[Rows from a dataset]
## start

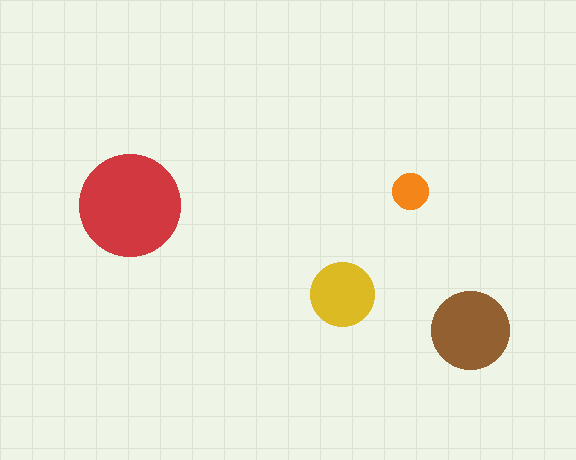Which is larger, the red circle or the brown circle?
The red one.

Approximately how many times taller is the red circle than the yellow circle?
About 1.5 times taller.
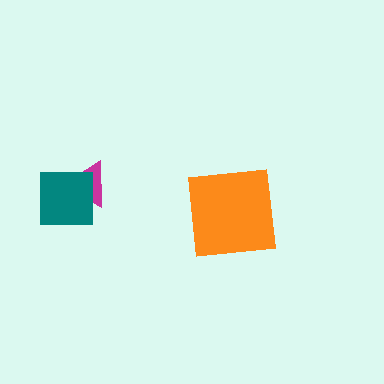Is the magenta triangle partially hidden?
Yes, it is partially covered by another shape.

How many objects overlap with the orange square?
0 objects overlap with the orange square.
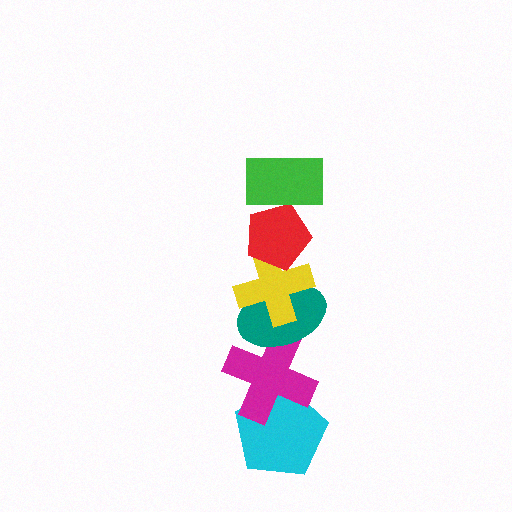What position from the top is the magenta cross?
The magenta cross is 5th from the top.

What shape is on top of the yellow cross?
The red pentagon is on top of the yellow cross.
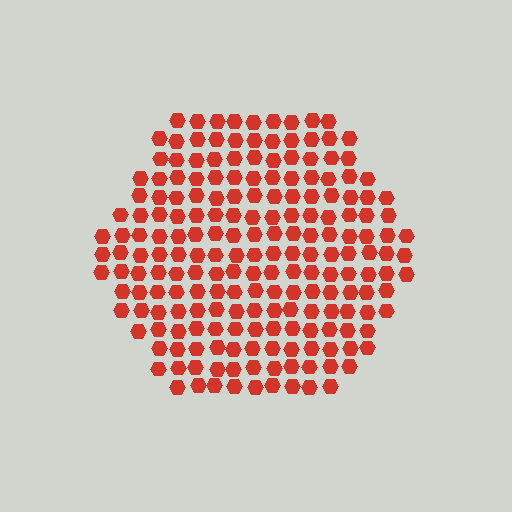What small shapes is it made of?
It is made of small hexagons.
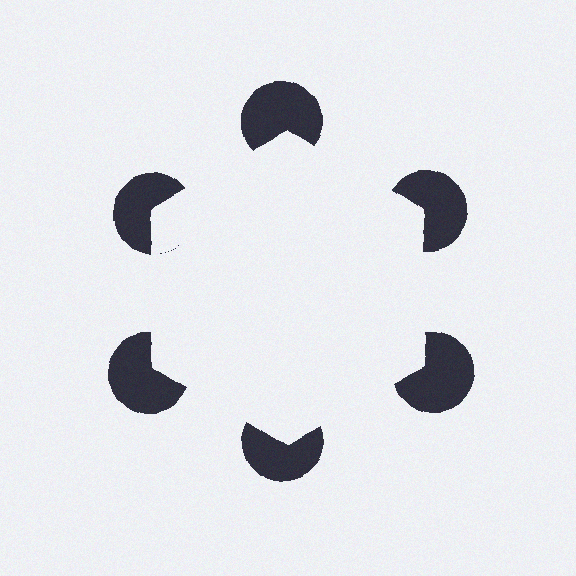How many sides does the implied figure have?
6 sides.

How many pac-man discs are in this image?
There are 6 — one at each vertex of the illusory hexagon.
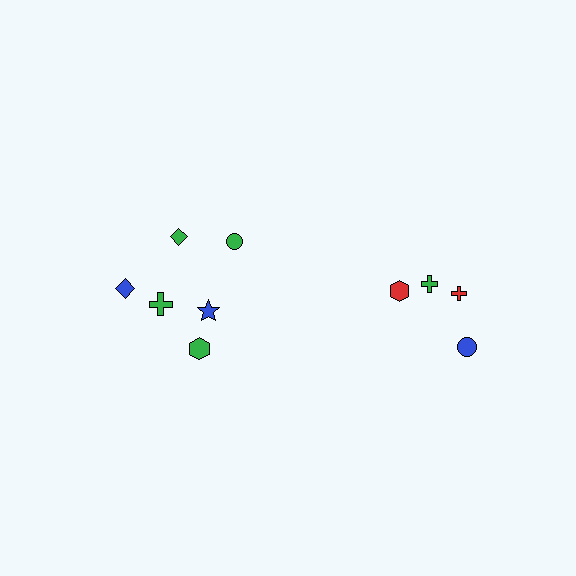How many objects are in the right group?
There are 4 objects.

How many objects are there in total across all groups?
There are 10 objects.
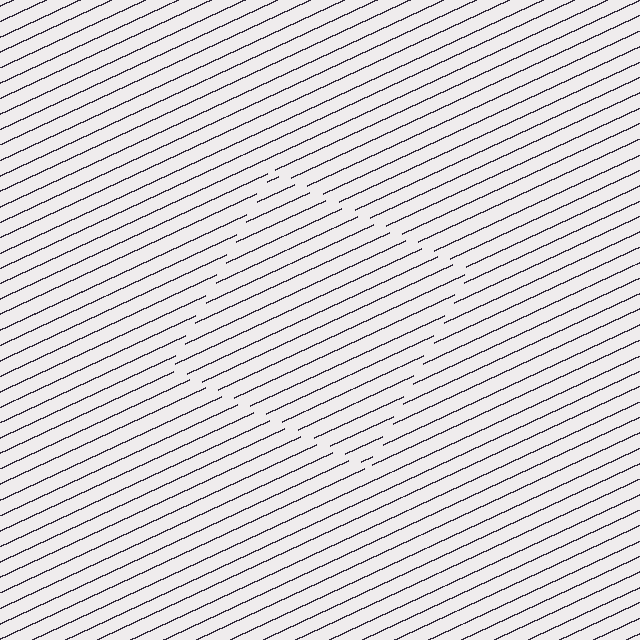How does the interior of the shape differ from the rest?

## end

# [WRITTEN TASK]
Transcribe every entry above exactly. Omit all pictures.

# [COMPLETED EXERCISE]
Which is larger, the red circle or the brown circle?
The red one.

Approximately how many times taller is the red circle than the yellow circle?
About 1.5 times taller.
Is the magenta triangle partially hidden?
Yes, it is partially covered by another shape.

How many objects overlap with the orange square?
0 objects overlap with the orange square.
What position from the top is the magenta cross?
The magenta cross is 5th from the top.

What shape is on top of the yellow cross?
The red pentagon is on top of the yellow cross.
What small shapes is it made of?
It is made of small hexagons.
How many sides does the implied figure have?
6 sides.

How many pac-man discs are in this image?
There are 6 — one at each vertex of the illusory hexagon.
How many objects are in the right group?
There are 4 objects.

How many objects are there in total across all groups?
There are 10 objects.
How does the interior of the shape differ from the rest?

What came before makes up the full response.